[Synthetic geometry question rows]
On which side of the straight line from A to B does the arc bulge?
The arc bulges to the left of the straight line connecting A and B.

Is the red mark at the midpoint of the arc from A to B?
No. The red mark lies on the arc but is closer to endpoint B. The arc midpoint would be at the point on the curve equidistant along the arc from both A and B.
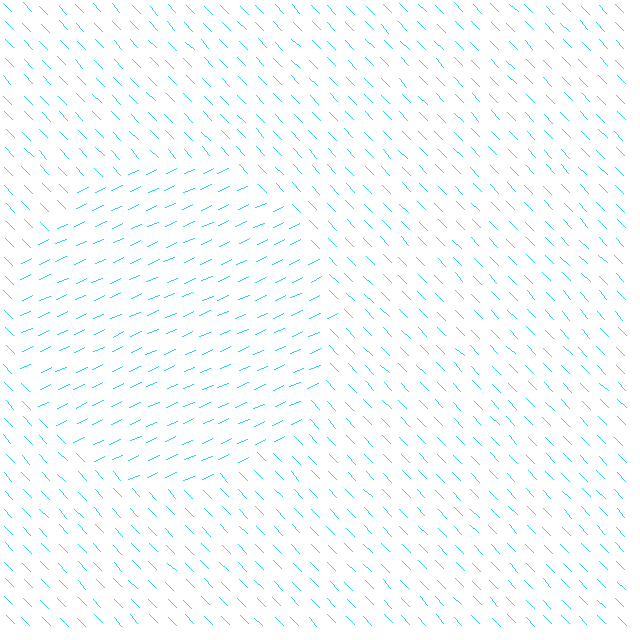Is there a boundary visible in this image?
Yes, there is a texture boundary formed by a change in line orientation.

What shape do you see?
I see a circle.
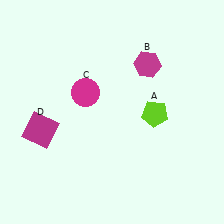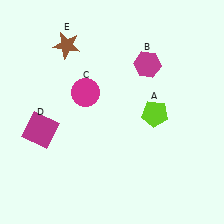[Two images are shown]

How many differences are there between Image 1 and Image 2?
There is 1 difference between the two images.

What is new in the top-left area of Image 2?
A brown star (E) was added in the top-left area of Image 2.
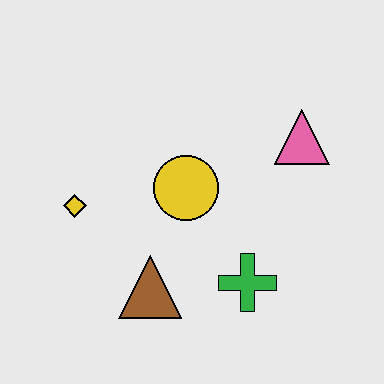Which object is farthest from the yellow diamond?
The pink triangle is farthest from the yellow diamond.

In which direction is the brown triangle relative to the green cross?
The brown triangle is to the left of the green cross.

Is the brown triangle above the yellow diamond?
No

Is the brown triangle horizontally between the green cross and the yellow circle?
No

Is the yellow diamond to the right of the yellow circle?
No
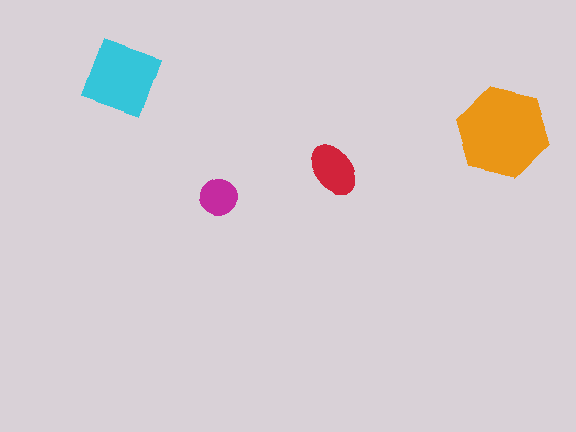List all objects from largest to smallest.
The orange hexagon, the cyan diamond, the red ellipse, the magenta circle.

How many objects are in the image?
There are 4 objects in the image.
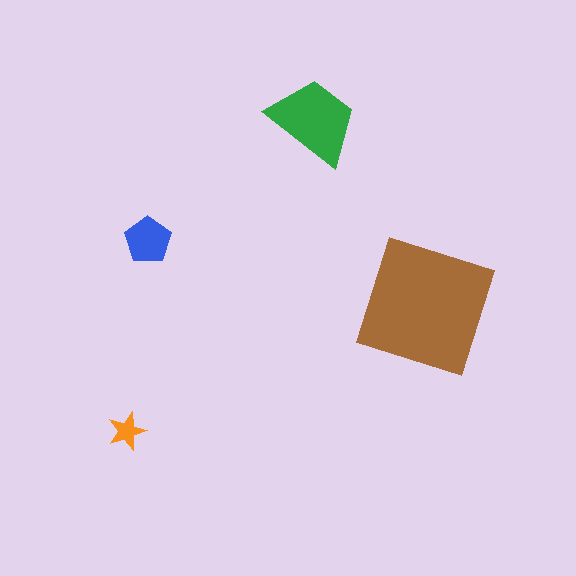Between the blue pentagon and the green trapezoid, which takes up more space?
The green trapezoid.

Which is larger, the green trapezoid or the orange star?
The green trapezoid.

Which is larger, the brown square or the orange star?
The brown square.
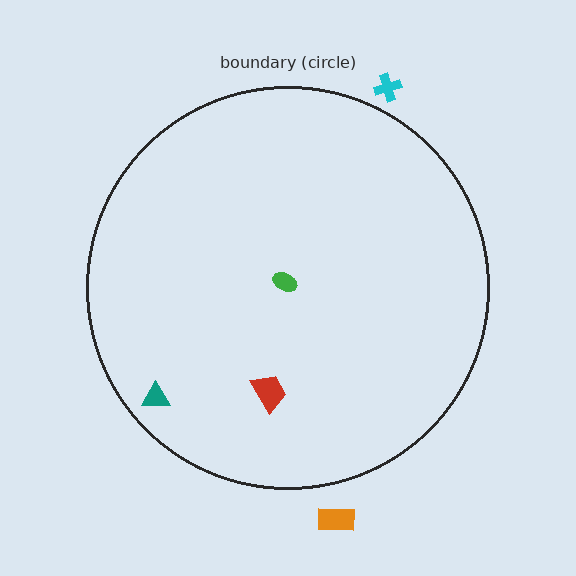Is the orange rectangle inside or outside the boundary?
Outside.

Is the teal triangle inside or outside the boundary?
Inside.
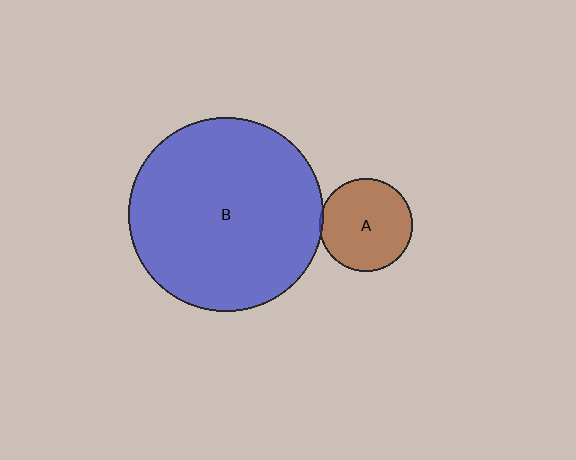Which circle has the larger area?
Circle B (blue).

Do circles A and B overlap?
Yes.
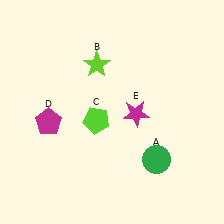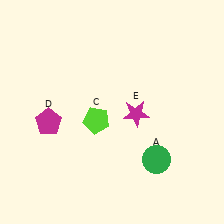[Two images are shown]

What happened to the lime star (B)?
The lime star (B) was removed in Image 2. It was in the top-left area of Image 1.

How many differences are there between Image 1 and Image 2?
There is 1 difference between the two images.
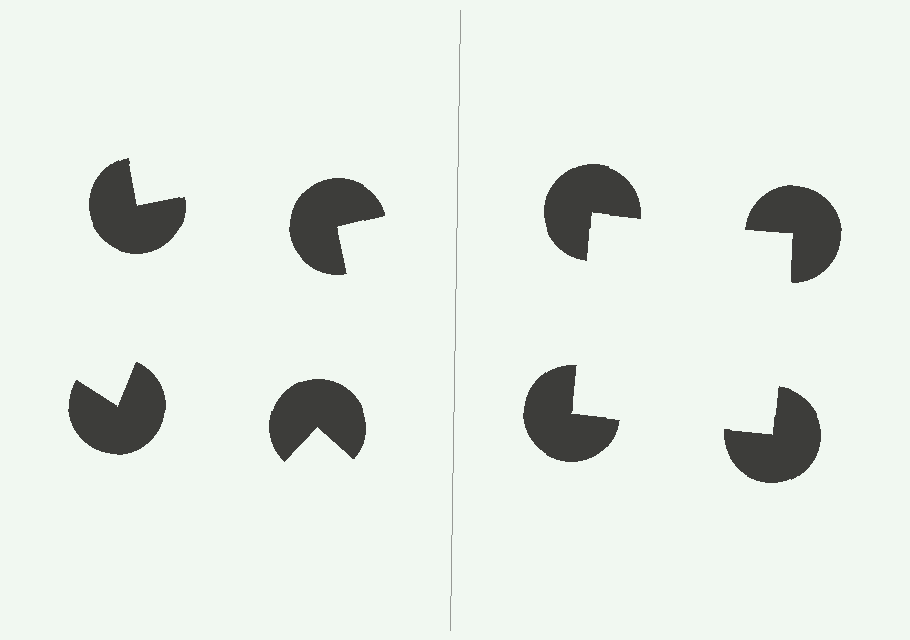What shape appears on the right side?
An illusory square.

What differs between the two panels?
The pac-man discs are positioned identically on both sides; only the wedge orientations differ. On the right they align to a square; on the left they are misaligned.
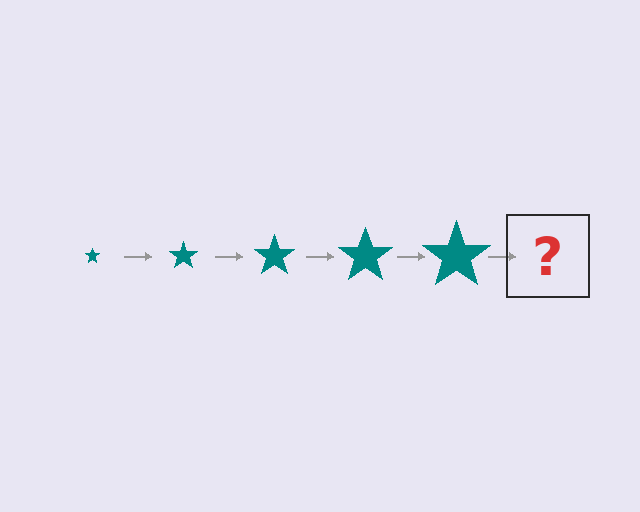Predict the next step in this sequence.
The next step is a teal star, larger than the previous one.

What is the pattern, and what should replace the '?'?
The pattern is that the star gets progressively larger each step. The '?' should be a teal star, larger than the previous one.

* What you are asked to do *
Reproduce all the entries that precede this task, word for word, minus any pictures.

* Full solution *
On which side of the straight line from A to B does the arc bulge?
The arc bulges to the left of the straight line connecting A and B.

Is the red mark at the midpoint of the arc from A to B?
No. The red mark lies on the arc but is closer to endpoint B. The arc midpoint would be at the point on the curve equidistant along the arc from both A and B.
Is there a boundary visible in this image?
Yes, there is a texture boundary formed by a change in line orientation.

What shape do you see?
I see a circle.
[Two images are shown]

How many differences are there between Image 1 and Image 2?
There is 1 difference between the two images.

What is new in the top-left area of Image 2?
A brown star (E) was added in the top-left area of Image 2.
Which object is farthest from the yellow diamond?
The pink triangle is farthest from the yellow diamond.

In which direction is the brown triangle relative to the green cross?
The brown triangle is to the left of the green cross.

Is the brown triangle above the yellow diamond?
No

Is the brown triangle horizontally between the green cross and the yellow circle?
No

Is the yellow diamond to the right of the yellow circle?
No
List all objects from largest to smallest.
The orange hexagon, the cyan diamond, the red ellipse, the magenta circle.

How many objects are in the image?
There are 4 objects in the image.
Between the blue pentagon and the green trapezoid, which takes up more space?
The green trapezoid.

Which is larger, the green trapezoid or the orange star?
The green trapezoid.

Which is larger, the brown square or the orange star?
The brown square.
Is the orange rectangle inside or outside the boundary?
Outside.

Is the teal triangle inside or outside the boundary?
Inside.
Which circle has the larger area?
Circle B (blue).

Do circles A and B overlap?
Yes.
[Two images are shown]

What happened to the lime star (B)?
The lime star (B) was removed in Image 2. It was in the top-left area of Image 1.

How many differences are there between Image 1 and Image 2?
There is 1 difference between the two images.
What shape appears on the right side?
An illusory square.

What differs between the two panels?
The pac-man discs are positioned identically on both sides; only the wedge orientations differ. On the right they align to a square; on the left they are misaligned.
Predict the next step in this sequence.
The next step is a teal star, larger than the previous one.

What is the pattern, and what should replace the '?'?
The pattern is that the star gets progressively larger each step. The '?' should be a teal star, larger than the previous one.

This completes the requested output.